▶ _WRITTEN INSTRUCTION_:
Using the entries shown below, output the line containing "What are the grid coordinates of point E?", the line containing "What shape is hidden in the image?", and every line between them, exactly. Pictures are omitted.

--- begin ---

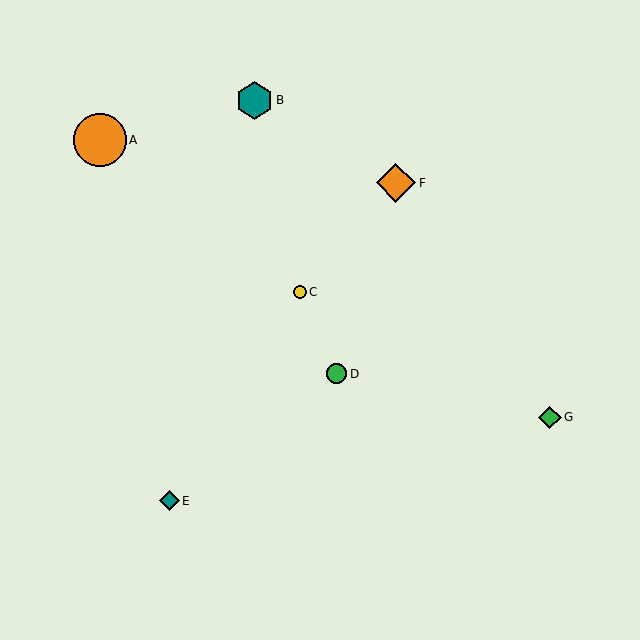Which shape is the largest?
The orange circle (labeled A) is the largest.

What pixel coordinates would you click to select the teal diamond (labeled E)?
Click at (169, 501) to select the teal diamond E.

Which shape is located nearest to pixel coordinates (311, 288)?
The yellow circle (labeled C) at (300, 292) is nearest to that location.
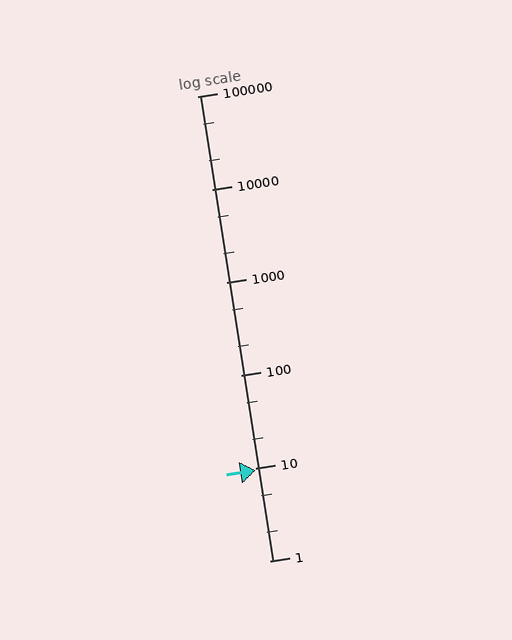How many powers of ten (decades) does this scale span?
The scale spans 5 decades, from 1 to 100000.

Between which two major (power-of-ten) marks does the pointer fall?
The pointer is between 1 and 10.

--- end ---
--- begin ---

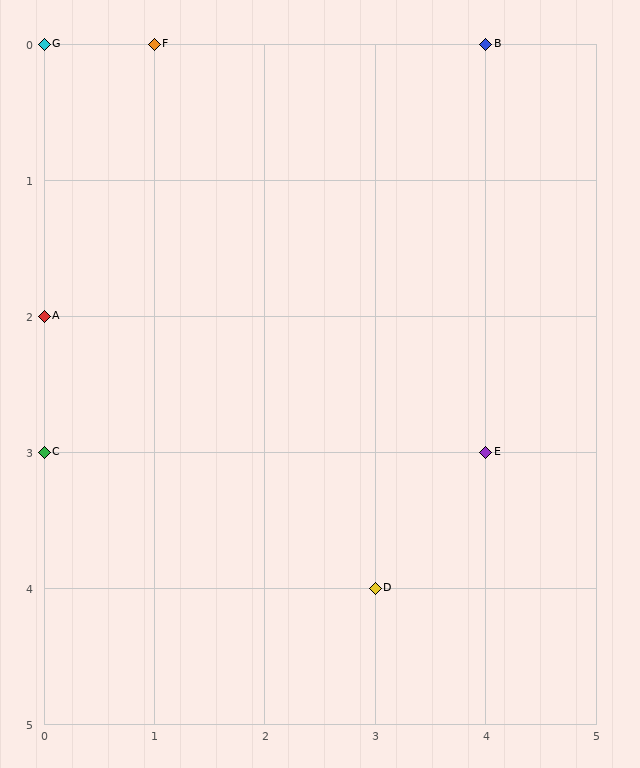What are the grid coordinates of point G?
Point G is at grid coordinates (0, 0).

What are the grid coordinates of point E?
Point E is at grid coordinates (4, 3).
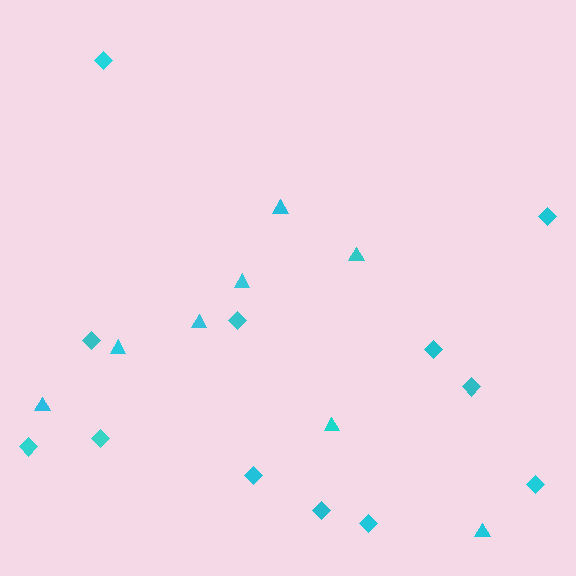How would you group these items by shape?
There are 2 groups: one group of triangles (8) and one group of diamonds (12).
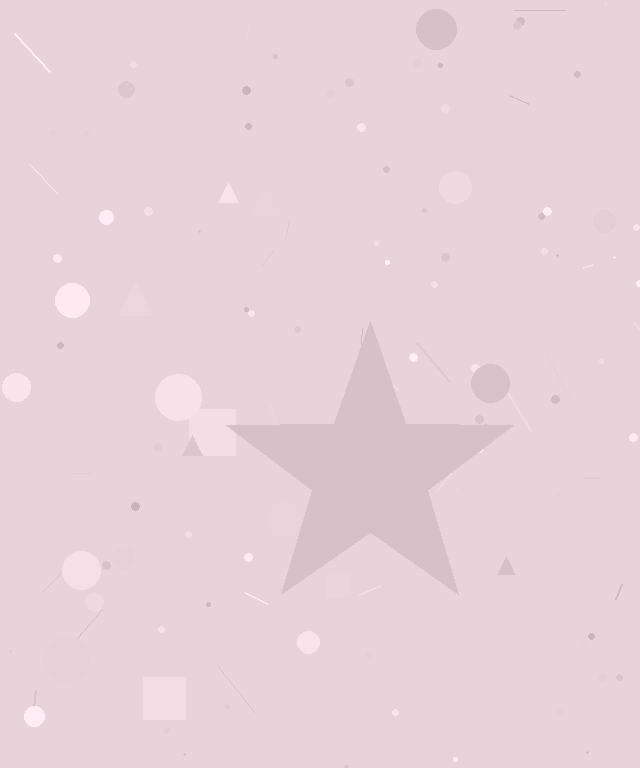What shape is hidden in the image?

--- end ---

▶ _TASK OUTPUT_:
What are the grid coordinates of point E?
Point E is at grid coordinates (4, 3).
How would you group these items by shape?
There are 2 groups: one group of triangles (8) and one group of diamonds (12).
What shape is hidden in the image?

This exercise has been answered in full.